__Raw data__.

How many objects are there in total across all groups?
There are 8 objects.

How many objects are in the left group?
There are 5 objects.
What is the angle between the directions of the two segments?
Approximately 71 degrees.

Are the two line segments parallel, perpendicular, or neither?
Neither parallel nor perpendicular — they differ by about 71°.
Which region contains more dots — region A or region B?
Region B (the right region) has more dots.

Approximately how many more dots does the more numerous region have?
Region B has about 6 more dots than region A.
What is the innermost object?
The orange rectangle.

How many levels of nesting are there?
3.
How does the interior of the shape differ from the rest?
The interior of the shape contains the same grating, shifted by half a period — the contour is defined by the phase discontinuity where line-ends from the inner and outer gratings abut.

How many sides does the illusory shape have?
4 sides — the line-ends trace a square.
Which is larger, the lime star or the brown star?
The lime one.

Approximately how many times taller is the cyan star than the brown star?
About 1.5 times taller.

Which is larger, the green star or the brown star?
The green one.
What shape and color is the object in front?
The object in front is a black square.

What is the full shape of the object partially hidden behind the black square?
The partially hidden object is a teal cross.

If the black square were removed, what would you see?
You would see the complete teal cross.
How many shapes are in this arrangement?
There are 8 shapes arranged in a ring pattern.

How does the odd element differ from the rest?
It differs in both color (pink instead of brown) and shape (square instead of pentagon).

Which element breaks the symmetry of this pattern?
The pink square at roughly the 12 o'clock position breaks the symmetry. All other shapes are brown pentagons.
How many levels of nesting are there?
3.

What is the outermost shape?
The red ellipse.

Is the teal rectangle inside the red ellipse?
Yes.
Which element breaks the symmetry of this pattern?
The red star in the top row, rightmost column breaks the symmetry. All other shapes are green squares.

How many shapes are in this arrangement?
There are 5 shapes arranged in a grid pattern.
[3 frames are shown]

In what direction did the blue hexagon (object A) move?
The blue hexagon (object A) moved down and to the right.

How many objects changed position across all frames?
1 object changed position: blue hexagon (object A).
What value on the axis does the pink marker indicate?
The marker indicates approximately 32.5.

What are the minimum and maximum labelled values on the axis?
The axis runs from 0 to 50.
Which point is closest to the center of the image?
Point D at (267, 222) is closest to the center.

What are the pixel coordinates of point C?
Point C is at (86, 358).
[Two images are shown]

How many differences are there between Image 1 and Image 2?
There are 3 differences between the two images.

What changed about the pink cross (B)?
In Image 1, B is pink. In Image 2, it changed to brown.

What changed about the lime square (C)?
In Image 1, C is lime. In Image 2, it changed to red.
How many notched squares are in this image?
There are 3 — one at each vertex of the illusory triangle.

__Challenge__. Repeat the listing in full, keeping every line exactly as it is.

__Answer to this task__.
How many objects are there in total across all groups?
There are 8 objects.

How many objects are in the left group?
There are 5 objects.
What is the angle between the directions of the two segments?
Approximately 71 degrees.

Are the two line segments parallel, perpendicular, or neither?
Neither parallel nor perpendicular — they differ by about 71°.
Which region contains more dots — region A or region B?
Region B (the right region) has more dots.

Approximately how many more dots does the more numerous region have?
Region B has about 6 more dots than region A.
What is the innermost object?
The orange rectangle.

How many levels of nesting are there?
3.
How does the interior of the shape differ from the rest?
The interior of the shape contains the same grating, shifted by half a period — the contour is defined by the phase discontinuity where line-ends from the inner and outer gratings abut.

How many sides does the illusory shape have?
4 sides — the line-ends trace a square.
Which is larger, the lime star or the brown star?
The lime one.

Approximately how many times taller is the cyan star than the brown star?
About 1.5 times taller.

Which is larger, the green star or the brown star?
The green one.
What shape and color is the object in front?
The object in front is a black square.

What is the full shape of the object partially hidden behind the black square?
The partially hidden object is a teal cross.

If the black square were removed, what would you see?
You would see the complete teal cross.
How many shapes are in this arrangement?
There are 8 shapes arranged in a ring pattern.

How does the odd element differ from the rest?
It differs in both color (pink instead of brown) and shape (square instead of pentagon).

Which element breaks the symmetry of this pattern?
The pink square at roughly the 12 o'clock position breaks the symmetry. All other shapes are brown pentagons.
How many levels of nesting are there?
3.

What is the outermost shape?
The red ellipse.

Is the teal rectangle inside the red ellipse?
Yes.
Which element breaks the symmetry of this pattern?
The red star in the top row, rightmost column breaks the symmetry. All other shapes are green squares.

How many shapes are in this arrangement?
There are 5 shapes arranged in a grid pattern.
[3 frames are shown]

In what direction did the blue hexagon (object A) move?
The blue hexagon (object A) moved down and to the right.

How many objects changed position across all frames?
1 object changed position: blue hexagon (object A).
What value on the axis does the pink marker indicate?
The marker indicates approximately 32.5.

What are the minimum and maximum labelled values on the axis?
The axis runs from 0 to 50.
Which point is closest to the center of the image?
Point D at (267, 222) is closest to the center.

What are the pixel coordinates of point C?
Point C is at (86, 358).
[Two images are shown]

How many differences are there between Image 1 and Image 2?
There are 3 differences between the two images.

What changed about the pink cross (B)?
In Image 1, B is pink. In Image 2, it changed to brown.

What changed about the lime square (C)?
In Image 1, C is lime. In Image 2, it changed to red.
How many notched squares are in this image?
There are 3 — one at each vertex of the illusory triangle.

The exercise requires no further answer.